_REQUIREMENTS_. Reproduce exactly, and only, the lines of the material below running from the line bearing "How many hexagons" through the line bearing "Is the coverage". Leave any pictures out.

_DATA FOR PROCESSING_.
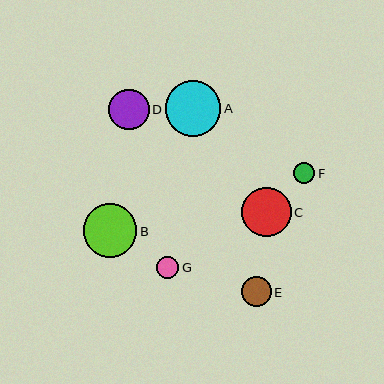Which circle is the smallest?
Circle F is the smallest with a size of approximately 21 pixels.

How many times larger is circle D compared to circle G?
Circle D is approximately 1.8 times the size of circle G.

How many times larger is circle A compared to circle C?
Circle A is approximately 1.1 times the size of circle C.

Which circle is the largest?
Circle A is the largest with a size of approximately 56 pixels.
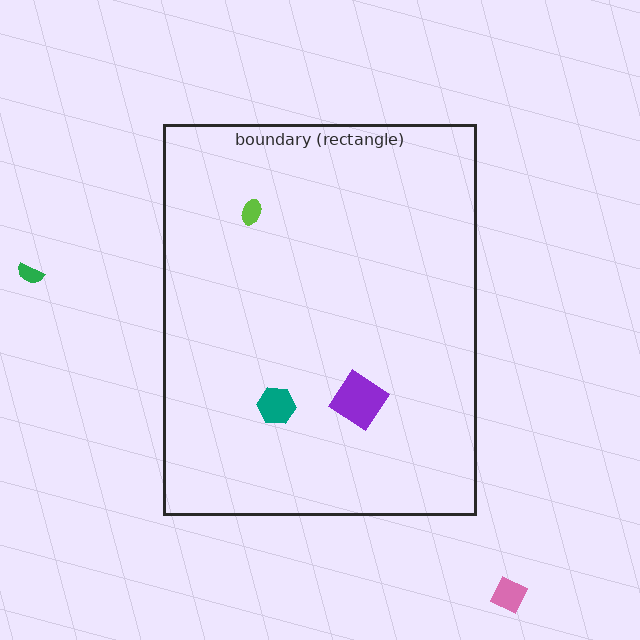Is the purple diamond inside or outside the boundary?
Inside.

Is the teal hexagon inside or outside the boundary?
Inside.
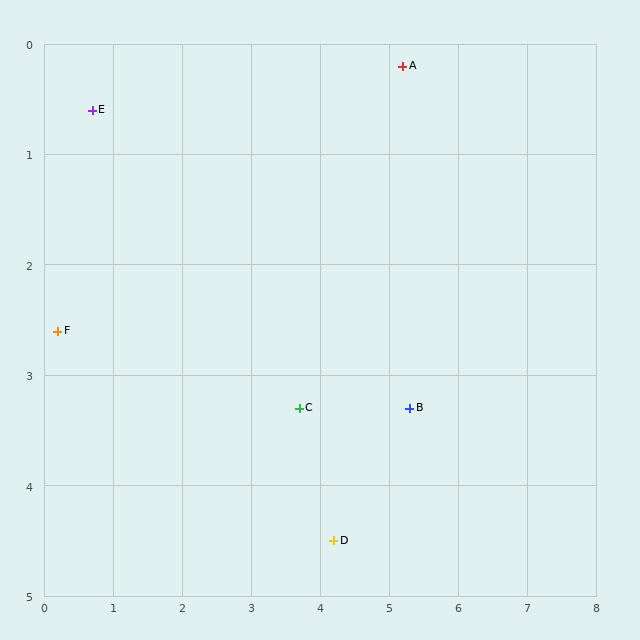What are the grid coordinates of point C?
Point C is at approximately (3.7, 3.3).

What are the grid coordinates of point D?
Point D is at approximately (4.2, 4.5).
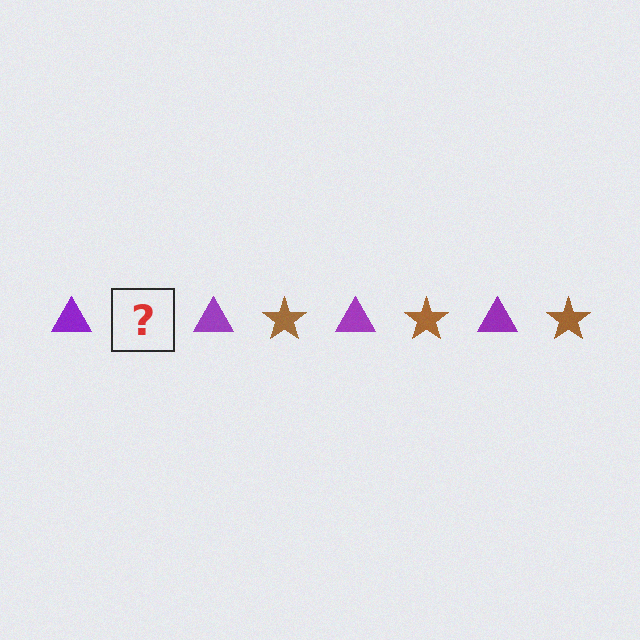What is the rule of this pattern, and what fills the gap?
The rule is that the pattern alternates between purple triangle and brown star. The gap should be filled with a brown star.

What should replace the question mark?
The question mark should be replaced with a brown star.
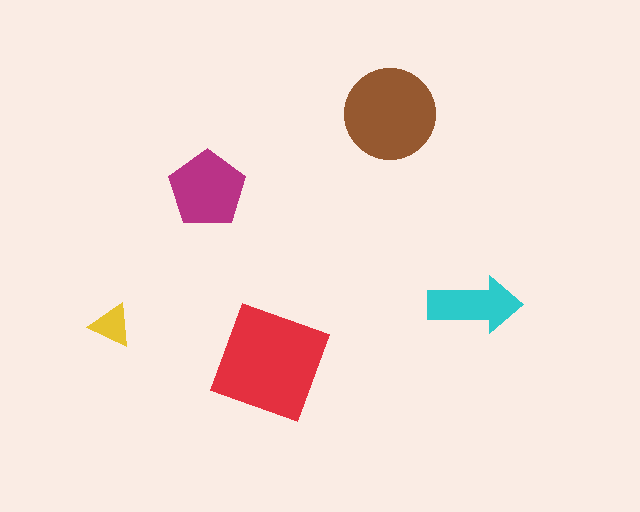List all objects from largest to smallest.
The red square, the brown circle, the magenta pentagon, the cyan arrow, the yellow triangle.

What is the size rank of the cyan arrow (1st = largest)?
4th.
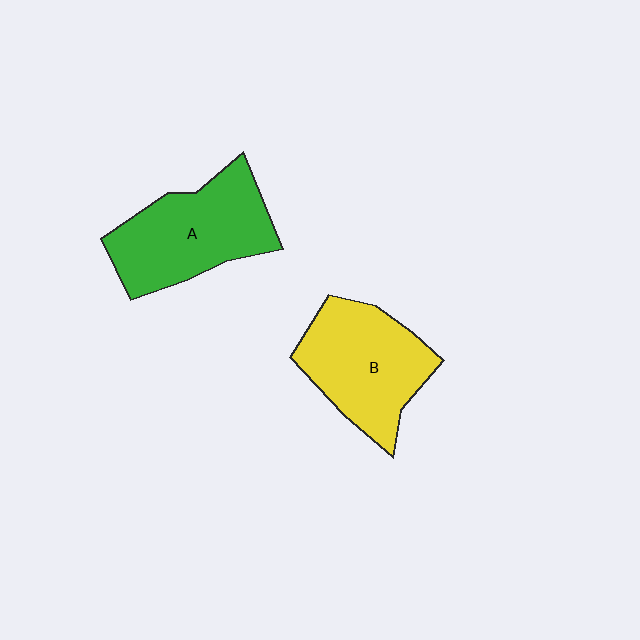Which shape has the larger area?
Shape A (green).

---

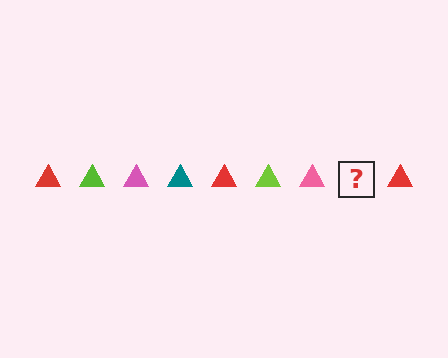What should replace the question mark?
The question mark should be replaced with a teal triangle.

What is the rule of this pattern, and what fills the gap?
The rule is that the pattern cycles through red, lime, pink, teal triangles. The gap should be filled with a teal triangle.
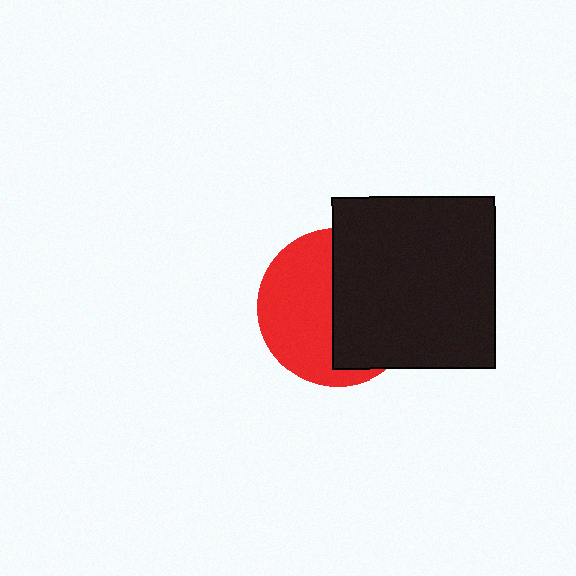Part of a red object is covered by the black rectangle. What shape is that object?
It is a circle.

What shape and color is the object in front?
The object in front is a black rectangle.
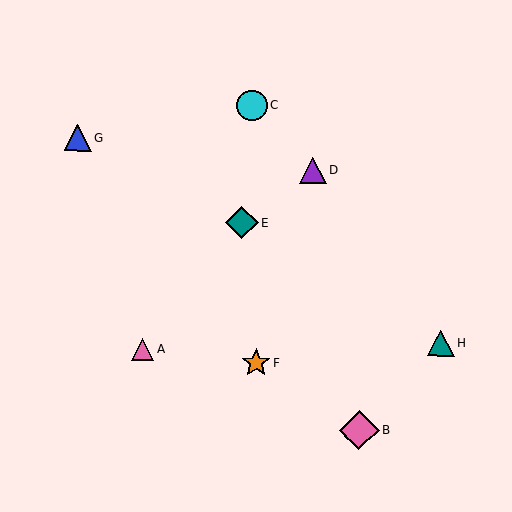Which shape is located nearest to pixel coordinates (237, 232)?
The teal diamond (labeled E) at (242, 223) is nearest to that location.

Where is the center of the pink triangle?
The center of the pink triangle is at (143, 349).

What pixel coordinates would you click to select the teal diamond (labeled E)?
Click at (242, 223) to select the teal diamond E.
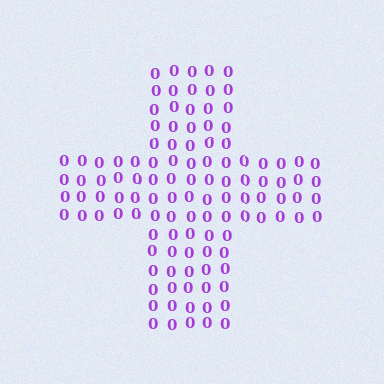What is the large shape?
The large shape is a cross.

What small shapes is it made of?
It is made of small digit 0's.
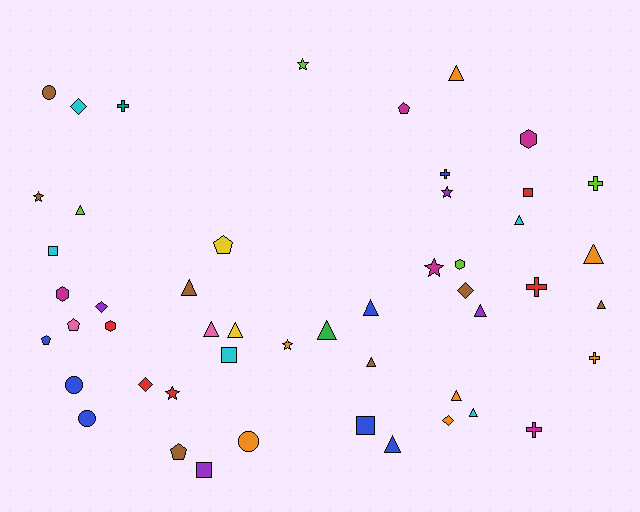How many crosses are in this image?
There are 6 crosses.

...

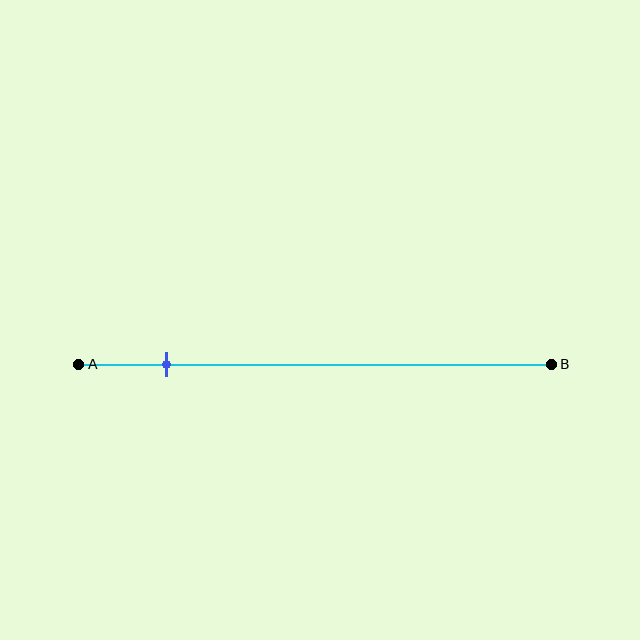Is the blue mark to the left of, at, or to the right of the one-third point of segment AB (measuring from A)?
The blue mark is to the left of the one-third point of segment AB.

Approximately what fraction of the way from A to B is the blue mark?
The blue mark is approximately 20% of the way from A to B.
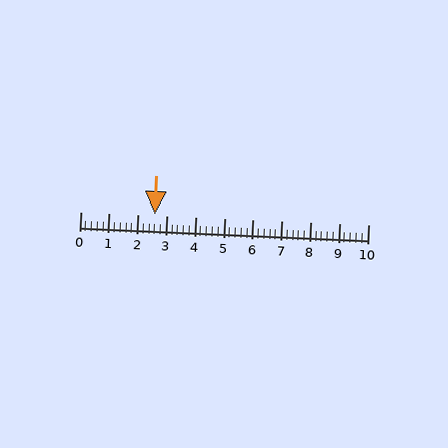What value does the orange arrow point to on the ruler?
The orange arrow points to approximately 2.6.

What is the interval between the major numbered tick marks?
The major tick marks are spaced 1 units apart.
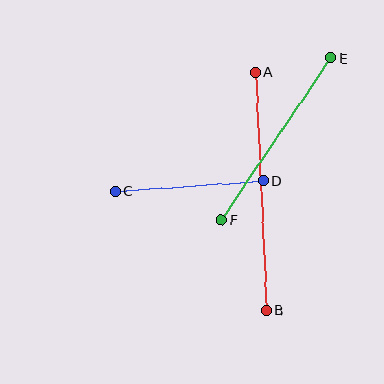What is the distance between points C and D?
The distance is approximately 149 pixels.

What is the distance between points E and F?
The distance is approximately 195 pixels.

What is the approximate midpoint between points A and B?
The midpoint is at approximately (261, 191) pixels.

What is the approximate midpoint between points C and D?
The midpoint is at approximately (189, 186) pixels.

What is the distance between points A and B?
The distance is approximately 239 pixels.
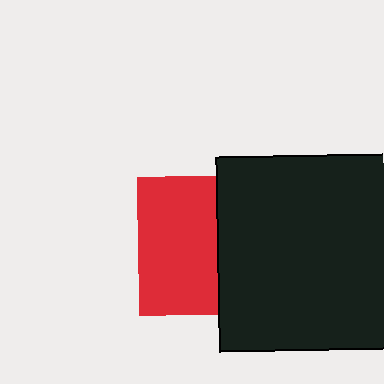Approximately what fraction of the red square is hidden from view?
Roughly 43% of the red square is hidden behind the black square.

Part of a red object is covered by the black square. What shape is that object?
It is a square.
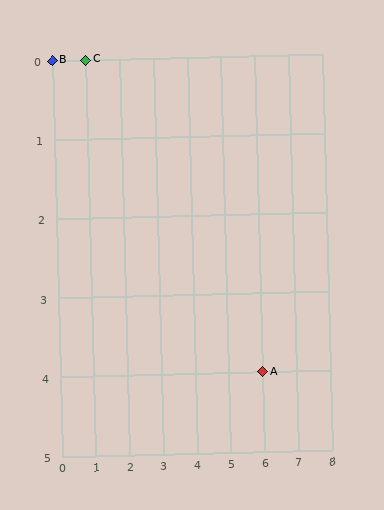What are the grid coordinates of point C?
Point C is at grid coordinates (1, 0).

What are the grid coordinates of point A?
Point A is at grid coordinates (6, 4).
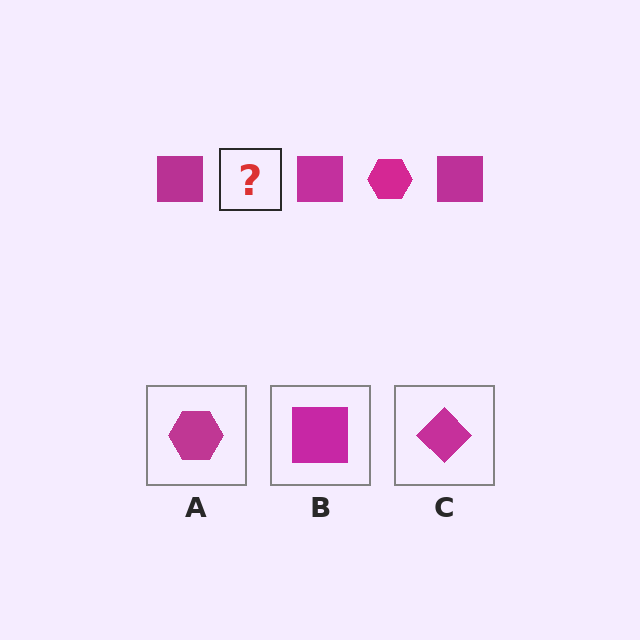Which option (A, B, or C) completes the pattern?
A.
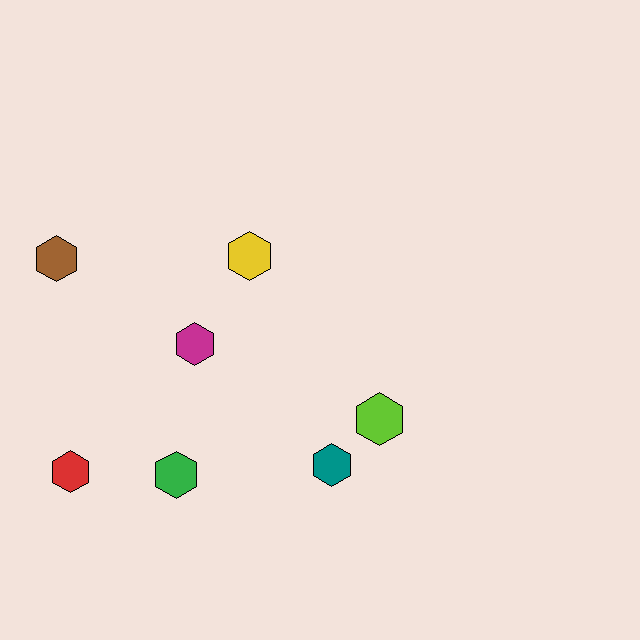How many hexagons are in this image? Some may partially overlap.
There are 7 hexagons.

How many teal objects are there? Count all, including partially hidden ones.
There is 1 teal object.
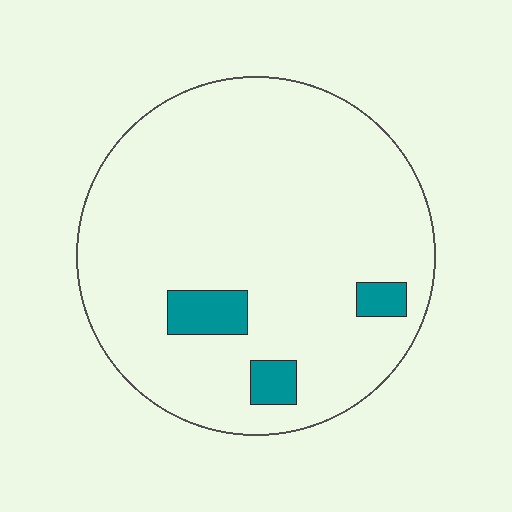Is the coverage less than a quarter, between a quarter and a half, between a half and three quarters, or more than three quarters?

_ANSWER FOR THIS EXERCISE_.
How many hexagons are in this image? Some may partially overlap.
There are 7 hexagons.

How many teal objects are there? Count all, including partially hidden ones.
There is 1 teal object.
Is the coverage less than a quarter, between a quarter and a half, between a half and three quarters, or more than three quarters?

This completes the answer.